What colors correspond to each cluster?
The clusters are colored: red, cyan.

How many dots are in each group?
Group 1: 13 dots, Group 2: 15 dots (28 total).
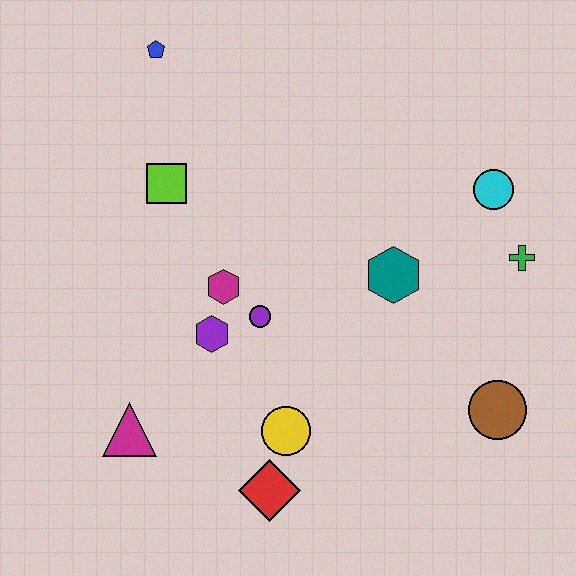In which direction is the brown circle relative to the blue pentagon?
The brown circle is below the blue pentagon.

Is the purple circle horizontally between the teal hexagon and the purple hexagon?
Yes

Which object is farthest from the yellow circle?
The blue pentagon is farthest from the yellow circle.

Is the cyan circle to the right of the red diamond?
Yes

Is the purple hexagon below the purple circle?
Yes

######

* _Problem to work on_
Please write out all of the material above without changing a word, and omit any pictures.

* _Output_
What colors correspond to each cluster?
The clusters are colored: red, cyan.

How many dots are in each group?
Group 1: 13 dots, Group 2: 15 dots (28 total).
In which direction is the brown circle relative to the blue pentagon?
The brown circle is below the blue pentagon.

Is the purple circle horizontally between the teal hexagon and the purple hexagon?
Yes

Which object is farthest from the yellow circle?
The blue pentagon is farthest from the yellow circle.

Is the cyan circle to the right of the red diamond?
Yes

Is the purple hexagon below the purple circle?
Yes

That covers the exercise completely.